=== INFORMATION GIVEN ===

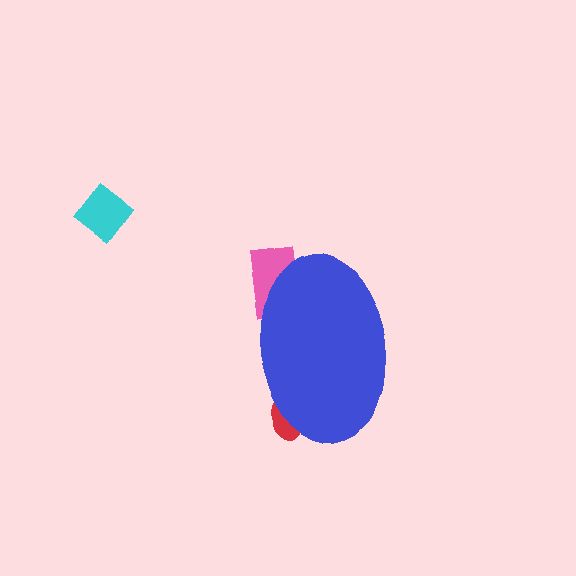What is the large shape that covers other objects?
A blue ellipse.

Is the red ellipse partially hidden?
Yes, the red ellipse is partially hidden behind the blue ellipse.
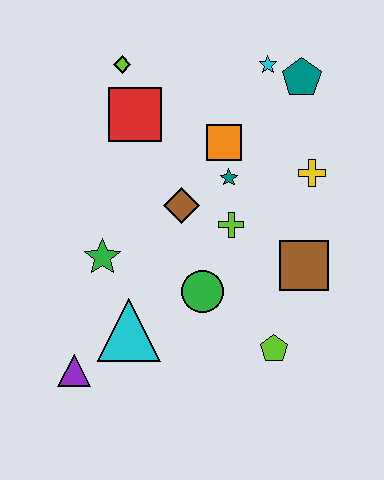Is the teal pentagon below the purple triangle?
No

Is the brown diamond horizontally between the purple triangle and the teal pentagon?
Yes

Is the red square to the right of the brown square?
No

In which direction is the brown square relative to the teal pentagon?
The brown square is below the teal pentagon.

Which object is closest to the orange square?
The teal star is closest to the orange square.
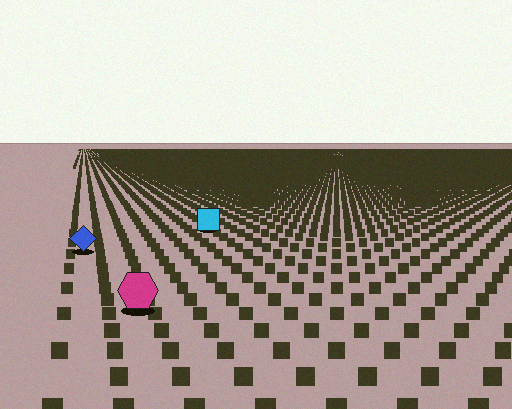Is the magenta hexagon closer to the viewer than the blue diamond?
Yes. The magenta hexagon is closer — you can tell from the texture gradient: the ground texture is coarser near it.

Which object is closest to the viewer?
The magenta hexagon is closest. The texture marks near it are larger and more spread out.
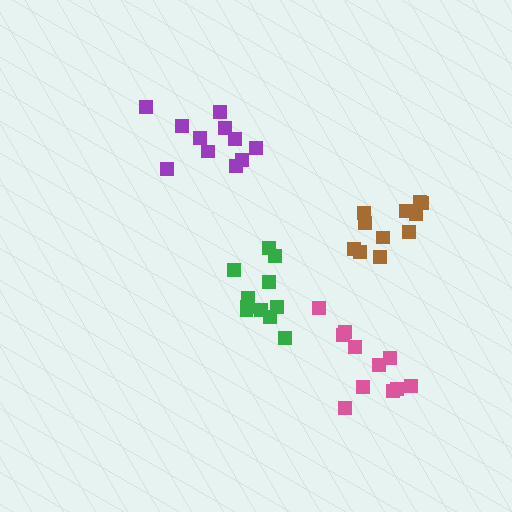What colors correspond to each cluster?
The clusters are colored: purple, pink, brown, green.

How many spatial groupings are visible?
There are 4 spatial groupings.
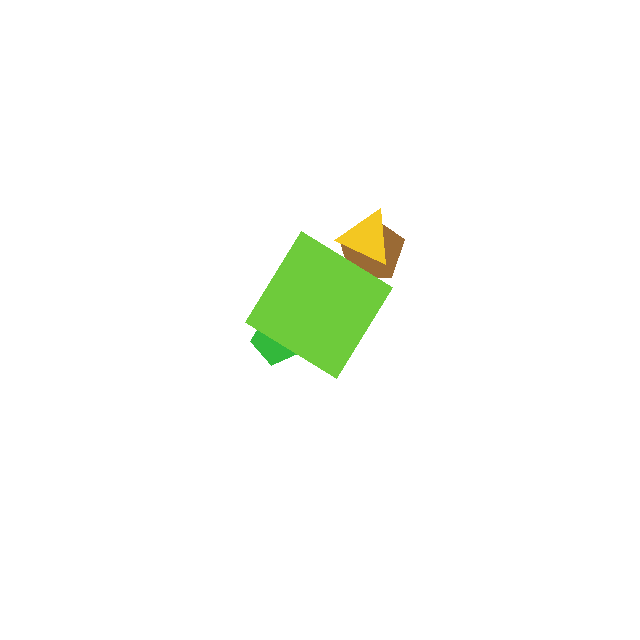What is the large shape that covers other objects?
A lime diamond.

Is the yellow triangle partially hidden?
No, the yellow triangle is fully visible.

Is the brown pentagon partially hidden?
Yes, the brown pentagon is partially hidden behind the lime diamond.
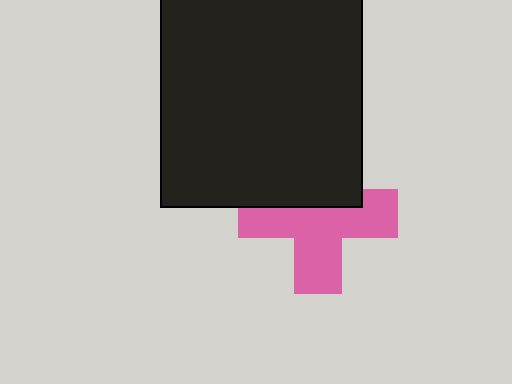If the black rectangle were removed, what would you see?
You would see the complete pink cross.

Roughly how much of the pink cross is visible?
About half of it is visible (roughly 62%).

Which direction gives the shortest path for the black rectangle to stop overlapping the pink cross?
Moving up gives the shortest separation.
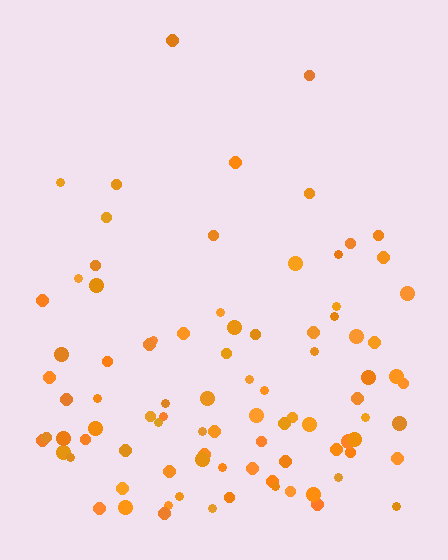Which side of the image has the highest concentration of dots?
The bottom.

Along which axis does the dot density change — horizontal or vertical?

===

### TASK OBJECTIVE
Please retype, exactly and with the pictures left out, the lines from the line containing "How many spatial groupings are visible?" through the last line of the records above.

### THE OUTPUT
How many spatial groupings are visible?
There are 4 spatial groupings.
What is the large shape that covers other objects?
A lime diamond.

Is the yellow triangle partially hidden?
No, the yellow triangle is fully visible.

Is the brown pentagon partially hidden?
Yes, the brown pentagon is partially hidden behind the lime diamond.
If the black rectangle were removed, what would you see?
You would see the complete pink cross.

Roughly how much of the pink cross is visible?
About half of it is visible (roughly 62%).

Which direction gives the shortest path for the black rectangle to stop overlapping the pink cross?
Moving up gives the shortest separation.
Which side of the image has the highest concentration of dots?
The bottom.

Along which axis does the dot density change — horizontal or vertical?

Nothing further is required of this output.